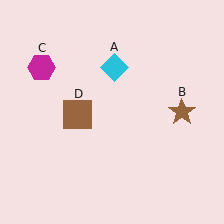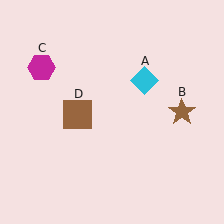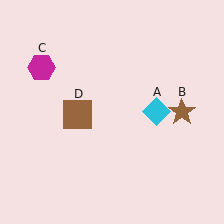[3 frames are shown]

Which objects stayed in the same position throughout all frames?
Brown star (object B) and magenta hexagon (object C) and brown square (object D) remained stationary.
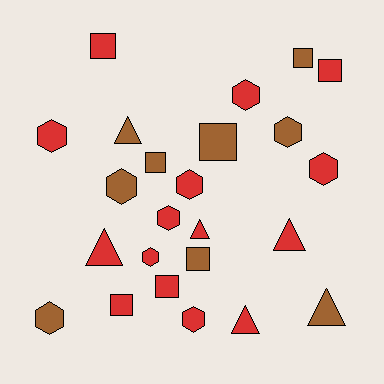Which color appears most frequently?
Red, with 15 objects.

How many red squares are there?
There are 4 red squares.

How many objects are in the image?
There are 24 objects.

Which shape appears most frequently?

------------

▶ [WHAT YOU WILL DO]:
Write out the records above exactly as they appear, leaving out any pictures.

▶ [THE COMPLETED TASK]:
[3 frames are shown]

Which objects stayed in the same position throughout all frames?
Brown star (object B) and magenta hexagon (object C) and brown square (object D) remained stationary.
Which color appears most frequently?
Red, with 15 objects.

How many red squares are there?
There are 4 red squares.

How many objects are in the image?
There are 24 objects.

Which shape appears most frequently?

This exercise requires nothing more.